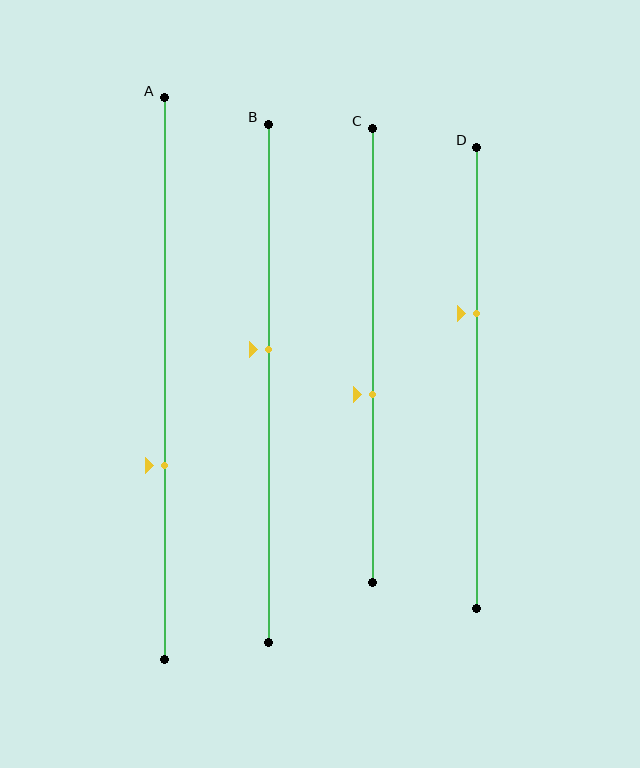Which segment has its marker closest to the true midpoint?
Segment B has its marker closest to the true midpoint.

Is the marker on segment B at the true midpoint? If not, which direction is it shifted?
No, the marker on segment B is shifted upward by about 6% of the segment length.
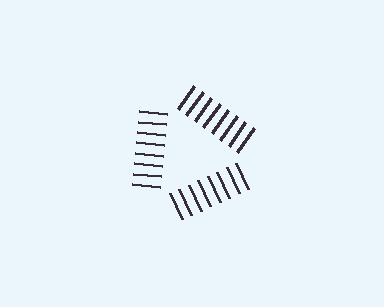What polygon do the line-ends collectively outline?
An illusory triangle — the line segments terminate on its edges but no continuous stroke is drawn.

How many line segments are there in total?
24 — 8 along each of the 3 edges.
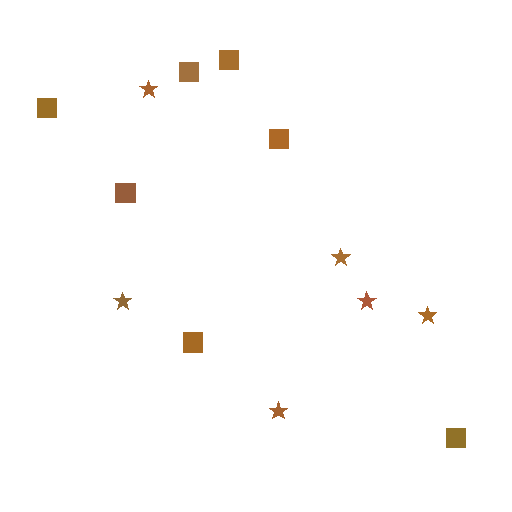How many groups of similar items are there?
There are 2 groups: one group of stars (6) and one group of squares (7).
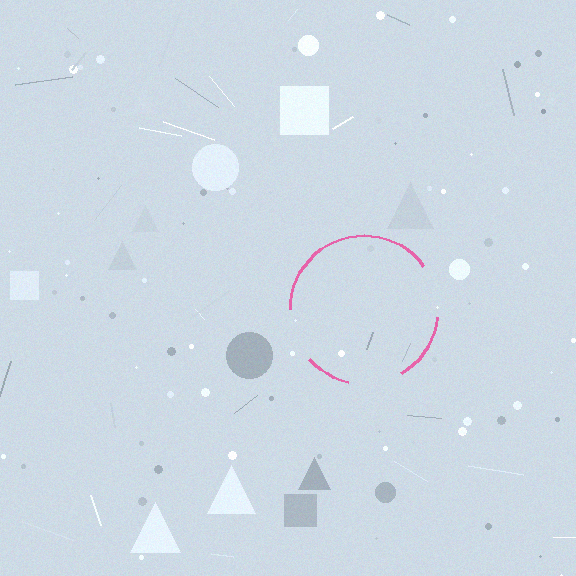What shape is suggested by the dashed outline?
The dashed outline suggests a circle.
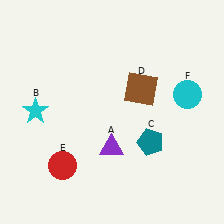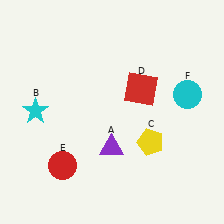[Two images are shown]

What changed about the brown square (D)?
In Image 1, D is brown. In Image 2, it changed to red.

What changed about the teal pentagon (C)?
In Image 1, C is teal. In Image 2, it changed to yellow.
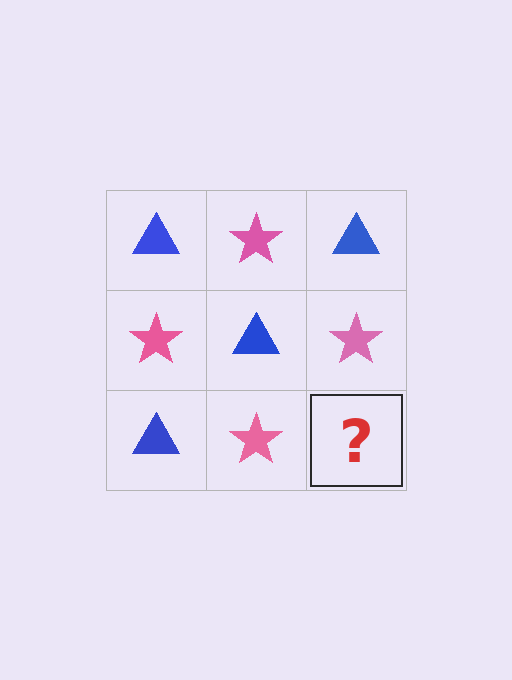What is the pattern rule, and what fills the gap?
The rule is that it alternates blue triangle and pink star in a checkerboard pattern. The gap should be filled with a blue triangle.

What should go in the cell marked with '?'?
The missing cell should contain a blue triangle.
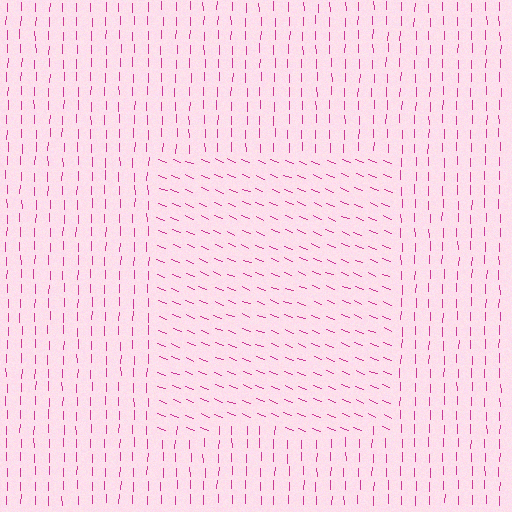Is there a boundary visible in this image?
Yes, there is a texture boundary formed by a change in line orientation.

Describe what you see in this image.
The image is filled with small magenta line segments. A rectangle region in the image has lines oriented differently from the surrounding lines, creating a visible texture boundary.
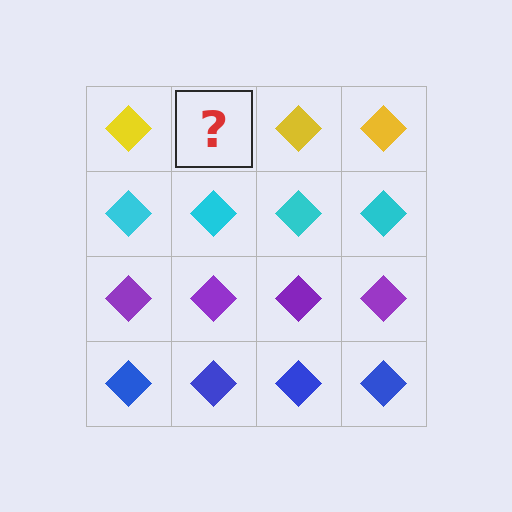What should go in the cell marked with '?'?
The missing cell should contain a yellow diamond.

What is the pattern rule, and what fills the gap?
The rule is that each row has a consistent color. The gap should be filled with a yellow diamond.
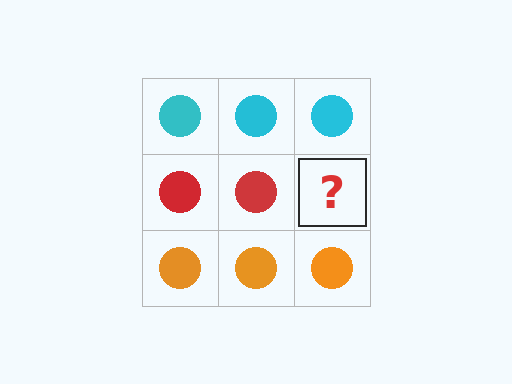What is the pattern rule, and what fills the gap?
The rule is that each row has a consistent color. The gap should be filled with a red circle.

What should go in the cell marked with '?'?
The missing cell should contain a red circle.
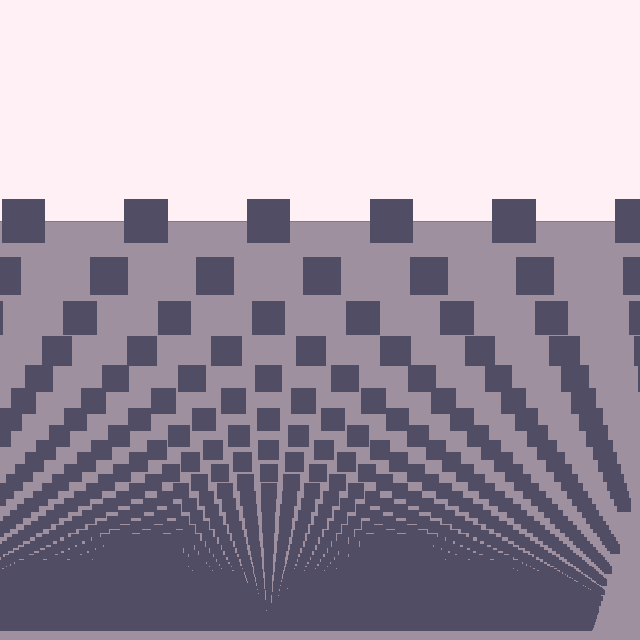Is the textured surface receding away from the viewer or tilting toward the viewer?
The surface appears to tilt toward the viewer. Texture elements get larger and sparser toward the top.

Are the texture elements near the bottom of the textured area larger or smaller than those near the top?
Smaller. The gradient is inverted — elements near the bottom are smaller and denser.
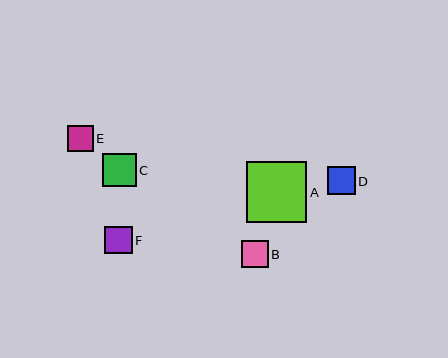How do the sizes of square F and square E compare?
Square F and square E are approximately the same size.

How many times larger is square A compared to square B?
Square A is approximately 2.2 times the size of square B.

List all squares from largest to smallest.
From largest to smallest: A, C, D, F, B, E.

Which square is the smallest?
Square E is the smallest with a size of approximately 26 pixels.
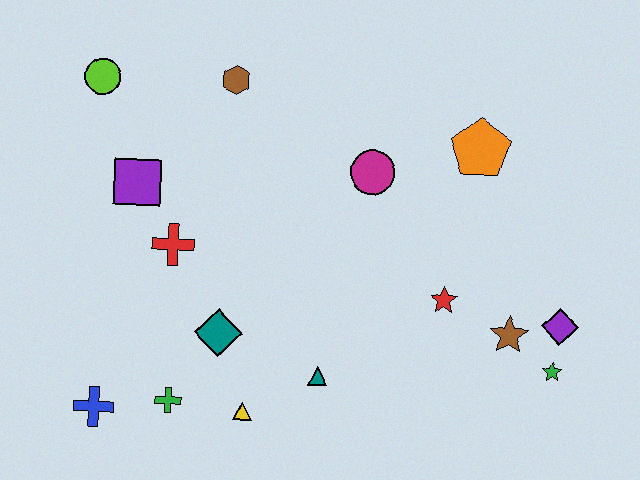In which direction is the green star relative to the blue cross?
The green star is to the right of the blue cross.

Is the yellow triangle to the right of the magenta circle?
No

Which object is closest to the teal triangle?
The yellow triangle is closest to the teal triangle.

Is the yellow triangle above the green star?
No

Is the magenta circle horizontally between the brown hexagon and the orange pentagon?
Yes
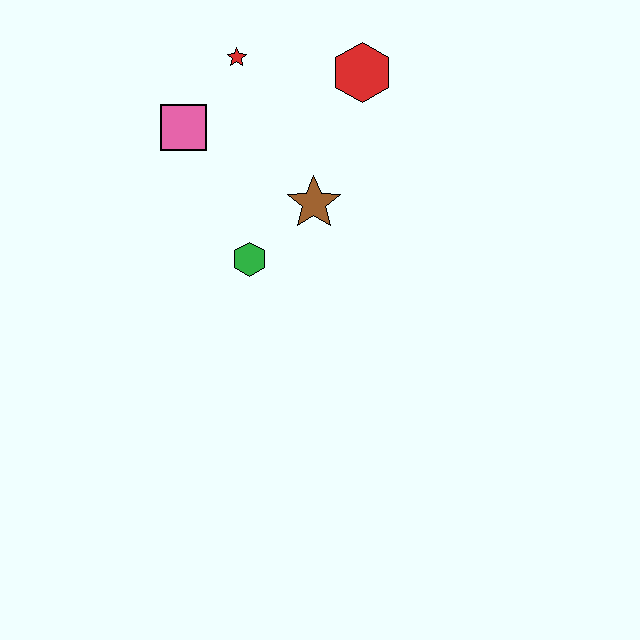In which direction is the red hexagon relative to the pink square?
The red hexagon is to the right of the pink square.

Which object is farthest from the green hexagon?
The red hexagon is farthest from the green hexagon.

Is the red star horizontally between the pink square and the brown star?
Yes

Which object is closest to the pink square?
The red star is closest to the pink square.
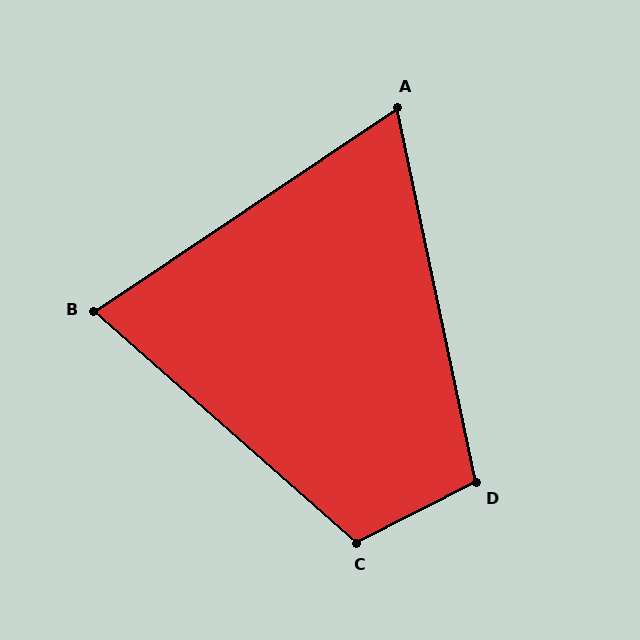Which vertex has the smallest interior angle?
A, at approximately 68 degrees.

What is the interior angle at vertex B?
Approximately 75 degrees (acute).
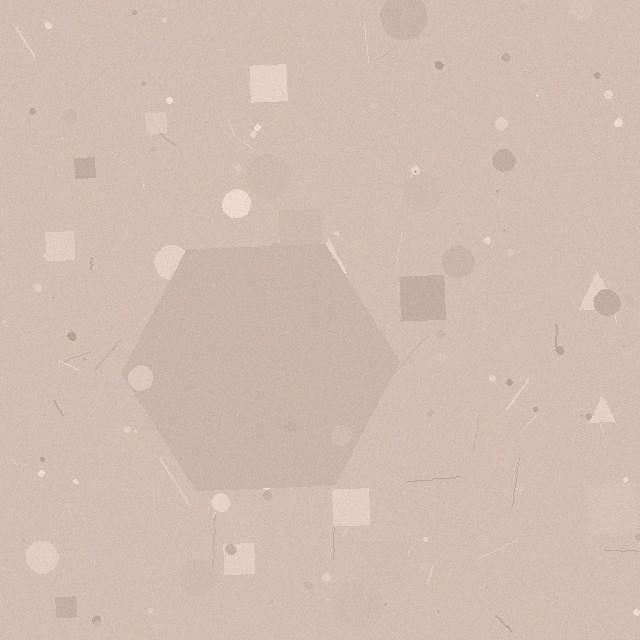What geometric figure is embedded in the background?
A hexagon is embedded in the background.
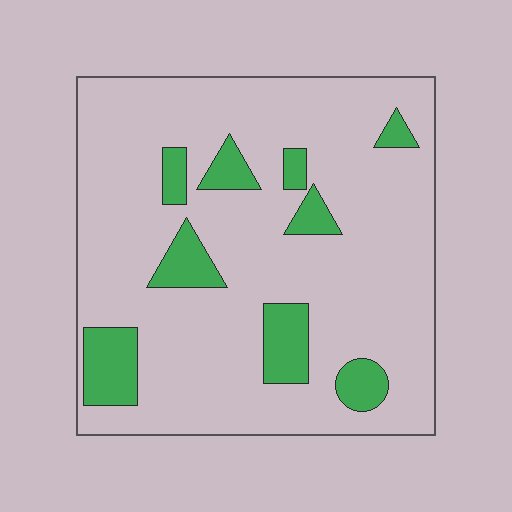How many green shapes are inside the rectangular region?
9.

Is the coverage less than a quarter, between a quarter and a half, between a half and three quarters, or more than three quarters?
Less than a quarter.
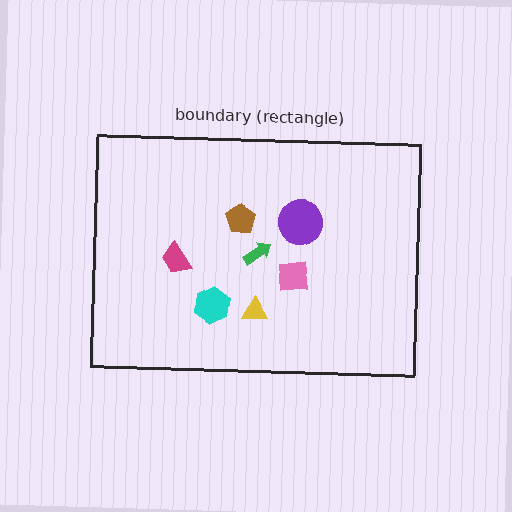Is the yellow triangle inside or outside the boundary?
Inside.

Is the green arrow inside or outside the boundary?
Inside.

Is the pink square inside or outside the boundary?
Inside.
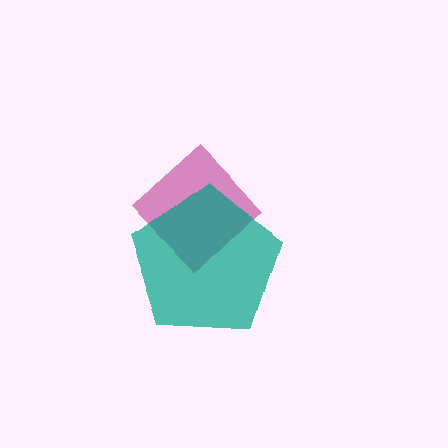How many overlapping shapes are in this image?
There are 2 overlapping shapes in the image.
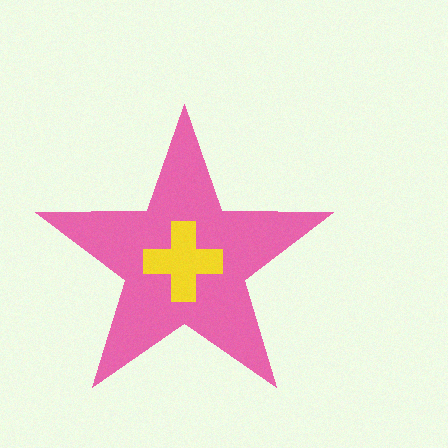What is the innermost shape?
The yellow cross.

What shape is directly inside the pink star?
The yellow cross.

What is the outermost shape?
The pink star.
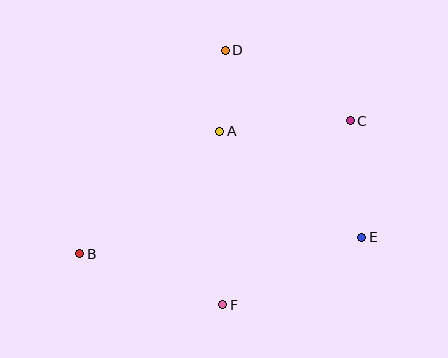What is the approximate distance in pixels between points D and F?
The distance between D and F is approximately 254 pixels.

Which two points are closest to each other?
Points A and D are closest to each other.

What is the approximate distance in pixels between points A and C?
The distance between A and C is approximately 131 pixels.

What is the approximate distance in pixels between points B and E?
The distance between B and E is approximately 283 pixels.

# YOUR GOAL:
Reproduce each line exactly as it appears, omitting the pictures.

# TASK SOLUTION:
Which segment has its marker closest to the true midpoint?
Segment B has its marker closest to the true midpoint.

Is the marker on segment B at the true midpoint? If not, which direction is it shifted?
No, the marker on segment B is shifted upward by about 6% of the segment length.
What polygon do the line-ends collectively outline?
An illusory triangle — the line segments terminate on its edges but no continuous stroke is drawn.

How many line segments are there in total?
24 — 8 along each of the 3 edges.
How many groups of similar items are there?
There are 2 groups: one group of stars (6) and one group of squares (7).
What shape is suggested by the dashed outline?
The dashed outline suggests a circle.
[Two images are shown]

What changed about the brown square (D)?
In Image 1, D is brown. In Image 2, it changed to red.

What changed about the teal pentagon (C)?
In Image 1, C is teal. In Image 2, it changed to yellow.
What is the pattern rule, and what fills the gap?
The rule is that it alternates blue triangle and pink star in a checkerboard pattern. The gap should be filled with a blue triangle.

What should go in the cell marked with '?'?
The missing cell should contain a blue triangle.
Is there a boundary visible in this image?
Yes, there is a texture boundary formed by a change in line orientation.

Describe what you see in this image.
The image is filled with small magenta line segments. A rectangle region in the image has lines oriented differently from the surrounding lines, creating a visible texture boundary.
What should go in the cell marked with '?'?
The missing cell should contain a yellow diamond.

What is the pattern rule, and what fills the gap?
The rule is that each row has a consistent color. The gap should be filled with a yellow diamond.
What is the pattern rule, and what fills the gap?
The rule is that each row has a consistent color. The gap should be filled with a red circle.

What should go in the cell marked with '?'?
The missing cell should contain a red circle.
Is the textured surface receding away from the viewer or tilting toward the viewer?
The surface appears to tilt toward the viewer. Texture elements get larger and sparser toward the top.

Are the texture elements near the bottom of the textured area larger or smaller than those near the top?
Smaller. The gradient is inverted — elements near the bottom are smaller and denser.
How do the sizes of square F and square E compare?
Square F and square E are approximately the same size.

How many times larger is square A compared to square B?
Square A is approximately 2.2 times the size of square B.

List all squares from largest to smallest.
From largest to smallest: A, C, D, F, B, E.

Which square is the smallest?
Square E is the smallest with a size of approximately 26 pixels.
In which direction is the green star relative to the blue cross?
The green star is to the right of the blue cross.

Is the yellow triangle to the right of the magenta circle?
No

Which object is closest to the teal triangle?
The yellow triangle is closest to the teal triangle.

Is the yellow triangle above the green star?
No

Is the magenta circle horizontally between the brown hexagon and the orange pentagon?
Yes
In which direction is the red hexagon relative to the pink square?
The red hexagon is to the right of the pink square.

Which object is farthest from the green hexagon?
The red hexagon is farthest from the green hexagon.

Is the red star horizontally between the pink square and the brown star?
Yes

Which object is closest to the pink square?
The red star is closest to the pink square.
Which vertex has the smallest interior angle?
A, at approximately 68 degrees.

What is the interior angle at vertex B?
Approximately 75 degrees (acute).
What geometric figure is embedded in the background?
A hexagon is embedded in the background.
How many green shapes are inside the rectangular region?
9.

Is the coverage less than a quarter, between a quarter and a half, between a half and three quarters, or more than three quarters?
Less than a quarter.
Is the yellow triangle inside or outside the boundary?
Inside.

Is the green arrow inside or outside the boundary?
Inside.

Is the pink square inside or outside the boundary?
Inside.
How many overlapping shapes are in this image?
There are 2 overlapping shapes in the image.
What is the innermost shape?
The yellow cross.

What shape is directly inside the pink star?
The yellow cross.

What is the outermost shape?
The pink star.
What is the approximate distance in pixels between points D and F?
The distance between D and F is approximately 254 pixels.

Which two points are closest to each other?
Points A and D are closest to each other.

What is the approximate distance in pixels between points A and C?
The distance between A and C is approximately 131 pixels.

What is the approximate distance in pixels between points B and E?
The distance between B and E is approximately 283 pixels.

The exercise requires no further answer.